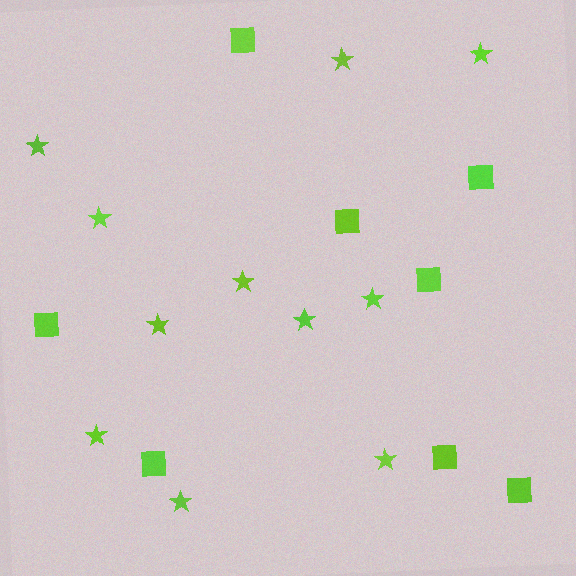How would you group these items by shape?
There are 2 groups: one group of stars (11) and one group of squares (8).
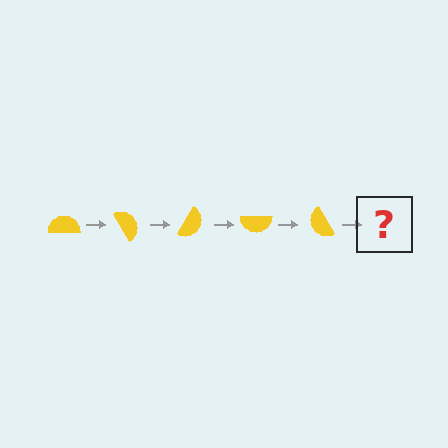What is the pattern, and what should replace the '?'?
The pattern is that the semicircle rotates 60 degrees clockwise each step. The '?' should be a yellow semicircle rotated 300 degrees clockwise.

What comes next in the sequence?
The next element should be a yellow semicircle rotated 300 degrees clockwise.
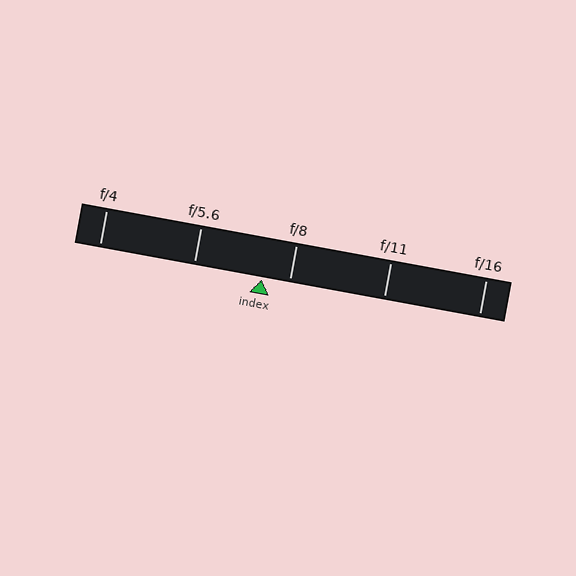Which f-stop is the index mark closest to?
The index mark is closest to f/8.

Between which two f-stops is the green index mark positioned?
The index mark is between f/5.6 and f/8.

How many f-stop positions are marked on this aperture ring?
There are 5 f-stop positions marked.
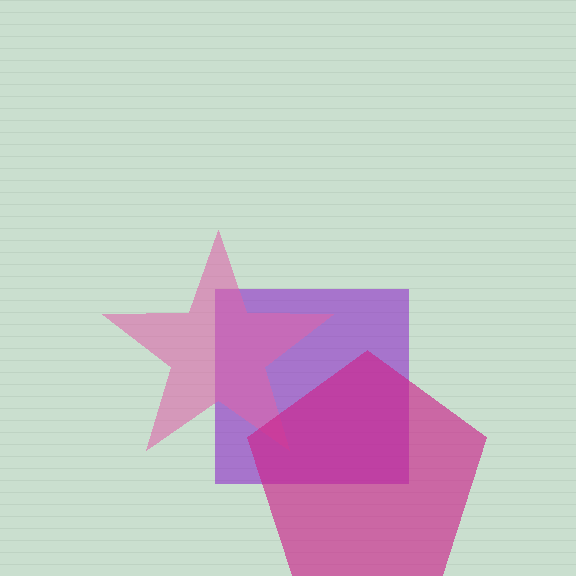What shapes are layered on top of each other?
The layered shapes are: a purple square, a pink star, a magenta pentagon.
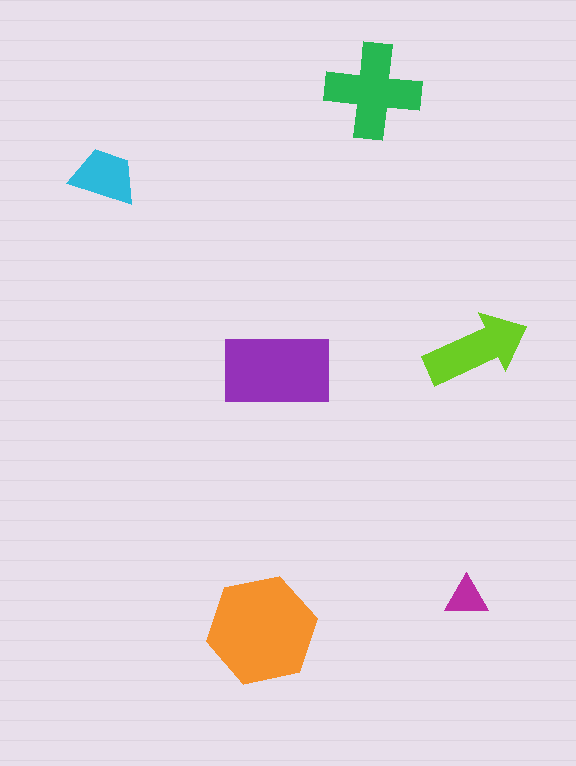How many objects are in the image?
There are 6 objects in the image.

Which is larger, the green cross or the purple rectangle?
The purple rectangle.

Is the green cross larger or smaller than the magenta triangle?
Larger.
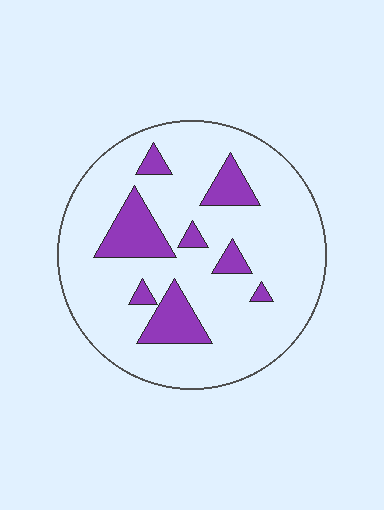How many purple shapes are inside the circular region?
8.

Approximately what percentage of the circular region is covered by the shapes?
Approximately 15%.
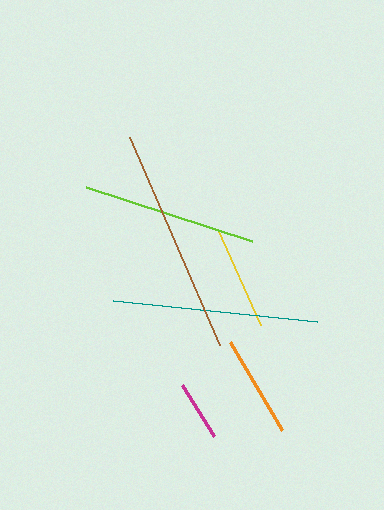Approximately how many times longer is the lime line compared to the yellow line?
The lime line is approximately 1.7 times the length of the yellow line.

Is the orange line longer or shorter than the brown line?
The brown line is longer than the orange line.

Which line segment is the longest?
The brown line is the longest at approximately 227 pixels.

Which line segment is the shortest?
The magenta line is the shortest at approximately 60 pixels.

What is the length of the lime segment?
The lime segment is approximately 175 pixels long.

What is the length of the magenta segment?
The magenta segment is approximately 60 pixels long.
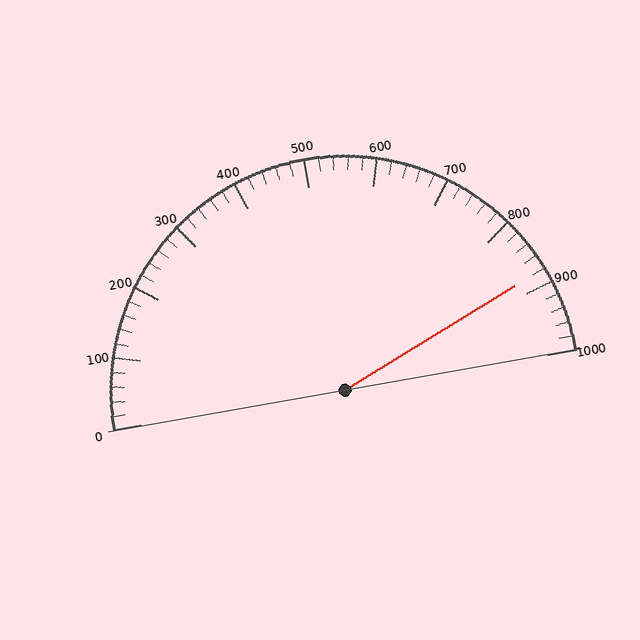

* [Do this]:
Reproduce the listing word for word and omit its pictures.

* [Final answer]:
How would you group these items by shape?
There are 2 groups: one group of stars (11) and one group of squares (8).
What is the pattern, and what should replace the '?'?
The pattern is that the semicircle rotates 60 degrees clockwise each step. The '?' should be a yellow semicircle rotated 300 degrees clockwise.

What comes next in the sequence?
The next element should be a yellow semicircle rotated 300 degrees clockwise.
Which f-stop is the index mark closest to?
The index mark is closest to f/8.

Between which two f-stops is the green index mark positioned?
The index mark is between f/5.6 and f/8.

How many f-stop positions are marked on this aperture ring?
There are 5 f-stop positions marked.
What shapes are layered on top of each other?
The layered shapes are: a purple square, a pink star, a magenta pentagon.
How many objects are in the image?
There are 6 objects in the image.

Which is larger, the green cross or the purple rectangle?
The purple rectangle.

Is the green cross larger or smaller than the magenta triangle?
Larger.
How many purple shapes are inside the circular region?
8.

Approximately what percentage of the circular region is covered by the shapes?
Approximately 15%.
Approximately how many times longer is the lime line compared to the yellow line?
The lime line is approximately 1.7 times the length of the yellow line.

Is the orange line longer or shorter than the brown line?
The brown line is longer than the orange line.

Which line segment is the longest?
The brown line is the longest at approximately 227 pixels.

Which line segment is the shortest?
The magenta line is the shortest at approximately 60 pixels.

What is the length of the lime segment?
The lime segment is approximately 175 pixels long.

What is the length of the magenta segment?
The magenta segment is approximately 60 pixels long.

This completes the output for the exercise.